Problem to work on.
Restate each line word for word. Leave out every picture.
************
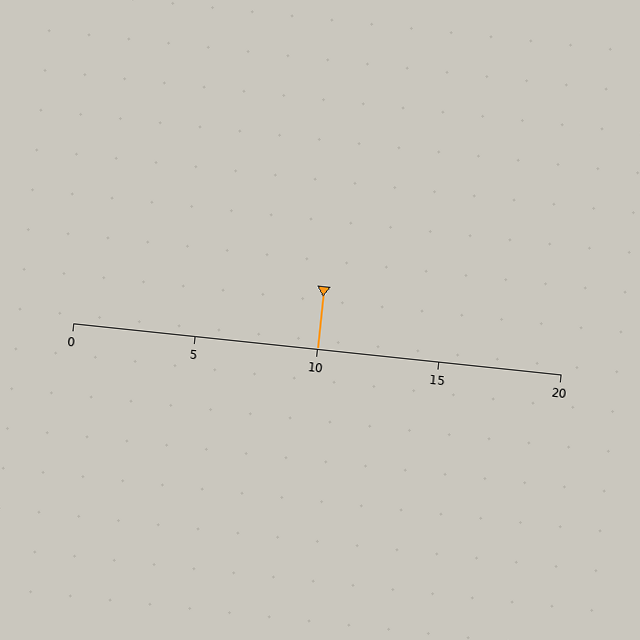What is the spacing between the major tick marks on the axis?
The major ticks are spaced 5 apart.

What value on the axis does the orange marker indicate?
The marker indicates approximately 10.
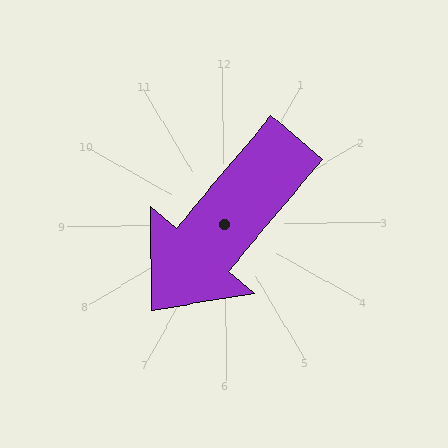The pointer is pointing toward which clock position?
Roughly 7 o'clock.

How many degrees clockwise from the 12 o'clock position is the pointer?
Approximately 221 degrees.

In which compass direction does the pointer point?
Southwest.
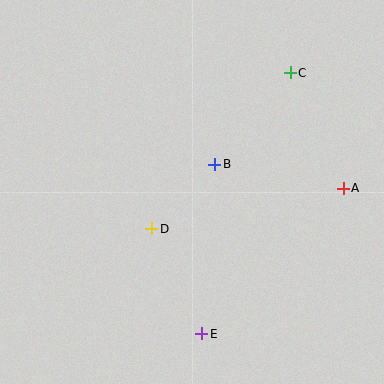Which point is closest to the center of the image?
Point B at (215, 164) is closest to the center.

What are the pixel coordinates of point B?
Point B is at (215, 164).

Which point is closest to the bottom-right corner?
Point E is closest to the bottom-right corner.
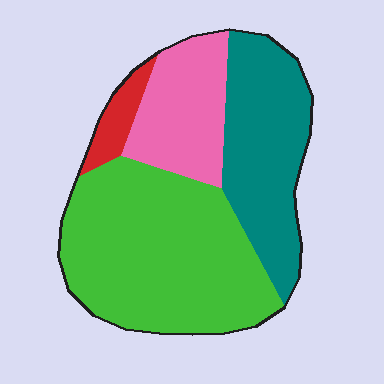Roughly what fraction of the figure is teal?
Teal takes up about one quarter (1/4) of the figure.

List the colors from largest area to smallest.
From largest to smallest: green, teal, pink, red.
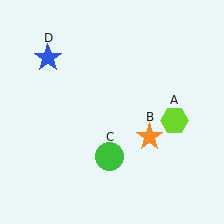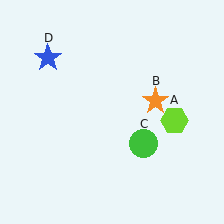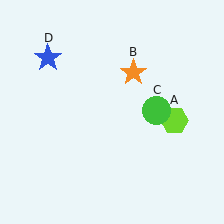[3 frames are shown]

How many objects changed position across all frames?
2 objects changed position: orange star (object B), green circle (object C).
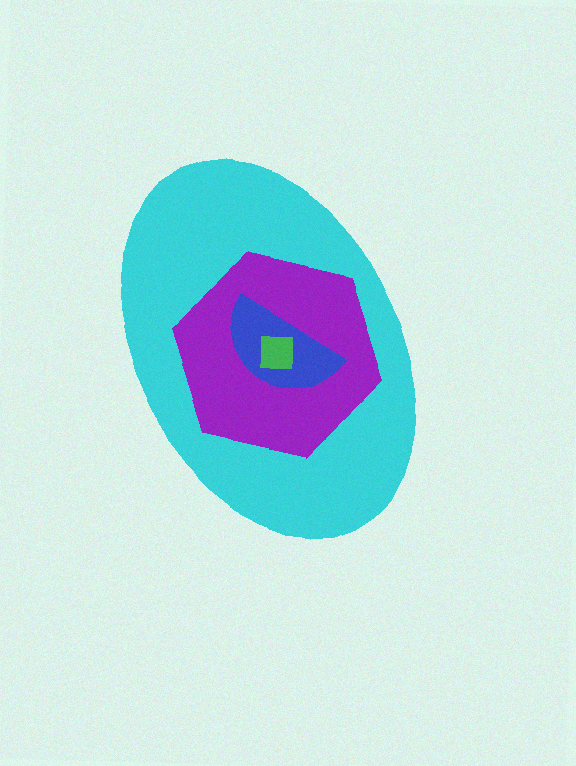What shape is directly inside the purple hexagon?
The blue semicircle.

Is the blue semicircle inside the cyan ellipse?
Yes.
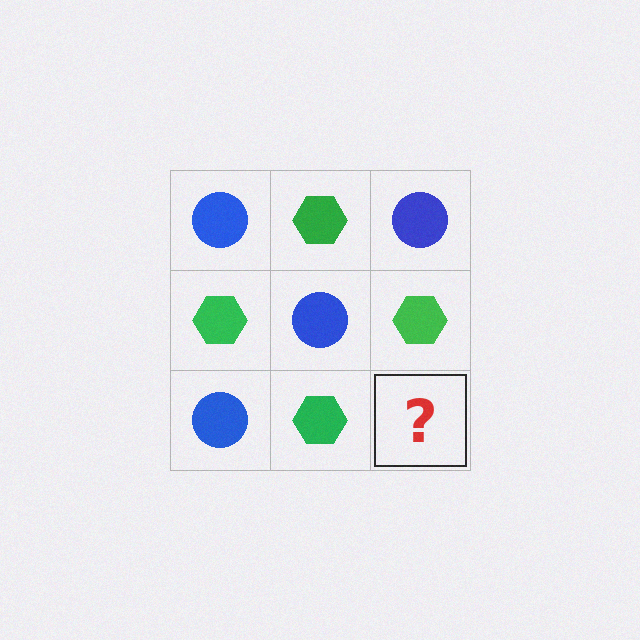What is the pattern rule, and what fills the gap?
The rule is that it alternates blue circle and green hexagon in a checkerboard pattern. The gap should be filled with a blue circle.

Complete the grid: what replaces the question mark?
The question mark should be replaced with a blue circle.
************
Exercise answer.
What is the spacing between the major tick marks on the axis?
The major ticks are spaced 5 apart.

What value on the axis does the orange marker indicate?
The marker indicates approximately 10.
The pointer is pointing toward which clock position?
Roughly 7 o'clock.

How many degrees clockwise from the 12 o'clock position is the pointer?
Approximately 221 degrees.

In which compass direction does the pointer point?
Southwest.
Which point is closest to the center of the image?
Point B at (215, 164) is closest to the center.

What are the pixel coordinates of point B?
Point B is at (215, 164).

Which point is closest to the bottom-right corner?
Point E is closest to the bottom-right corner.
Roughly what fraction of the figure is teal?
Teal takes up about one quarter (1/4) of the figure.

List the colors from largest area to smallest.
From largest to smallest: green, teal, pink, red.
[3 frames are shown]

How many objects changed position across all frames?
2 objects changed position: orange star (object B), green circle (object C).
What shape is directly inside the purple hexagon?
The blue semicircle.

Is the blue semicircle inside the cyan ellipse?
Yes.
What is the pattern rule, and what fills the gap?
The rule is that it alternates blue circle and green hexagon in a checkerboard pattern. The gap should be filled with a blue circle.

Complete the grid: what replaces the question mark?
The question mark should be replaced with a blue circle.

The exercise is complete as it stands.